* _PROBLEM DESCRIPTION_
Quote, exactly, the line holding "What complete shape" and all lines after it to the end of the records below. Exclude pictures.

* _EXTRACTED ENTRIES_
....

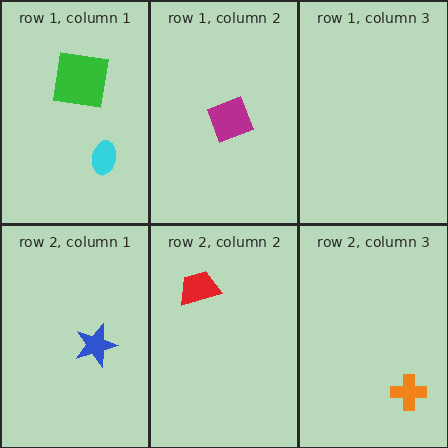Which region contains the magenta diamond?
The row 1, column 2 region.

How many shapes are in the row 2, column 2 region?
1.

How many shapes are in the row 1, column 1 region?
2.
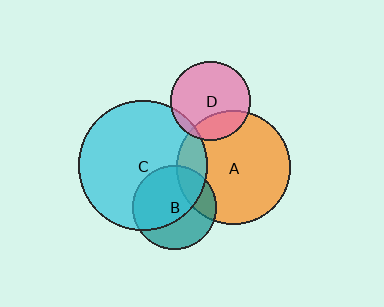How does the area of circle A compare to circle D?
Approximately 2.0 times.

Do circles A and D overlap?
Yes.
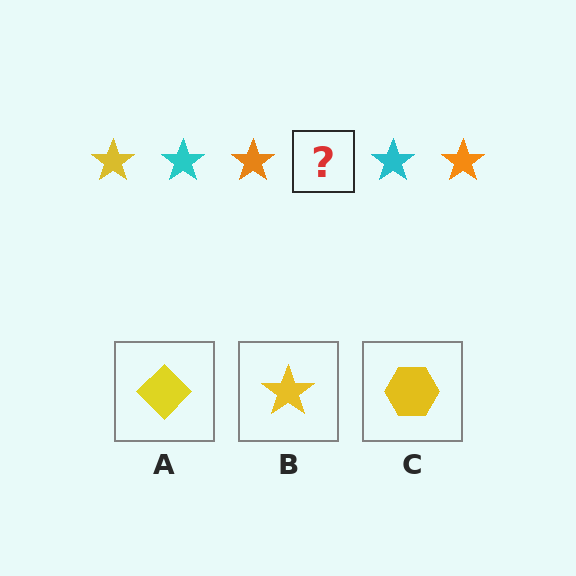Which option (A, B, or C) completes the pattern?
B.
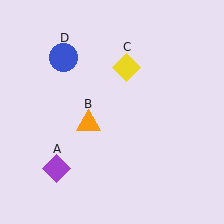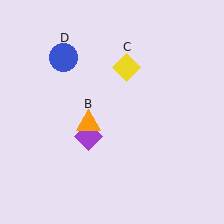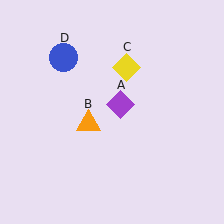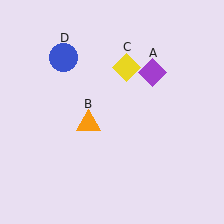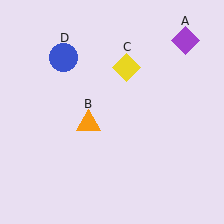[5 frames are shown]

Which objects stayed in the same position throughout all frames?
Orange triangle (object B) and yellow diamond (object C) and blue circle (object D) remained stationary.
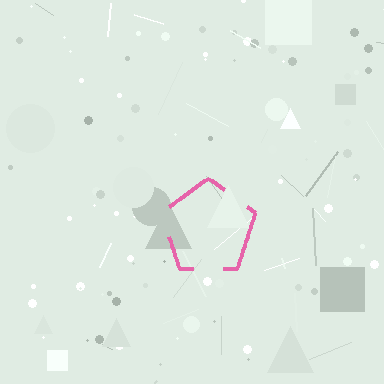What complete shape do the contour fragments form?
The contour fragments form a pentagon.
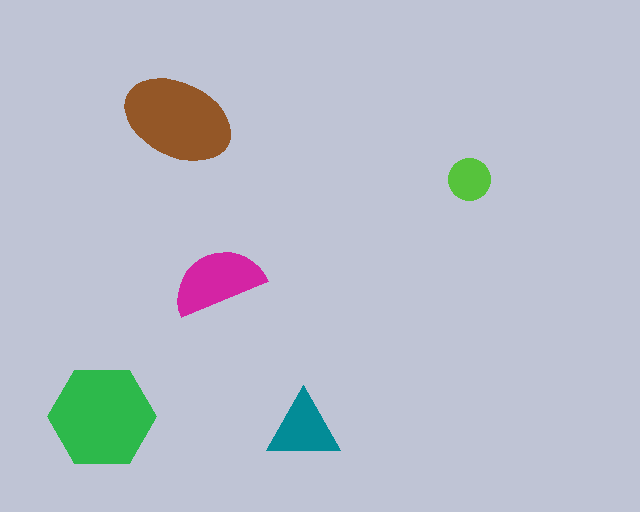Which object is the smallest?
The lime circle.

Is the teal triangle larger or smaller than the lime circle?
Larger.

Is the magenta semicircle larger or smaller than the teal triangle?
Larger.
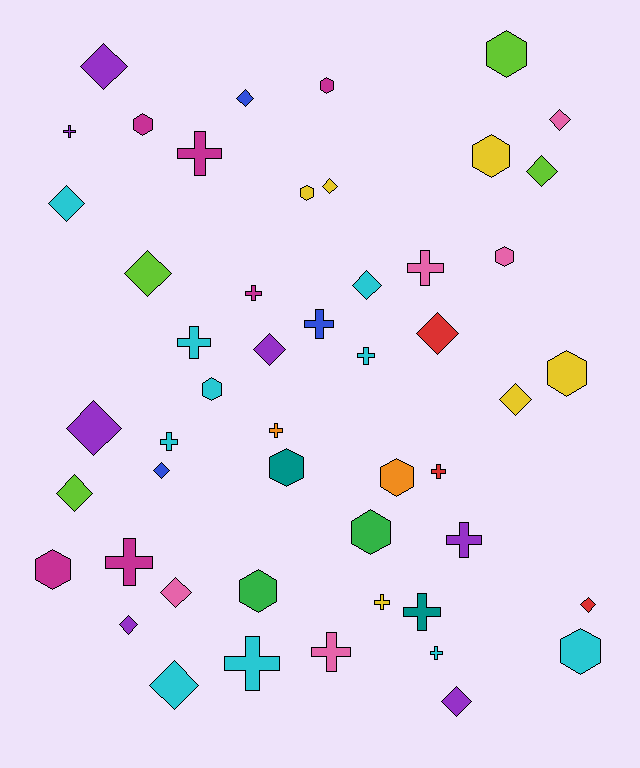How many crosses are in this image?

....

* _RESPONSE TO THIS TASK_
What complete shape do the contour fragments form?
The contour fragments form a pentagon.
Which object is the smallest?
The lime circle.

Is the teal triangle larger or smaller than the lime circle?
Larger.

Is the magenta semicircle larger or smaller than the teal triangle?
Larger.
How many crosses are in this image?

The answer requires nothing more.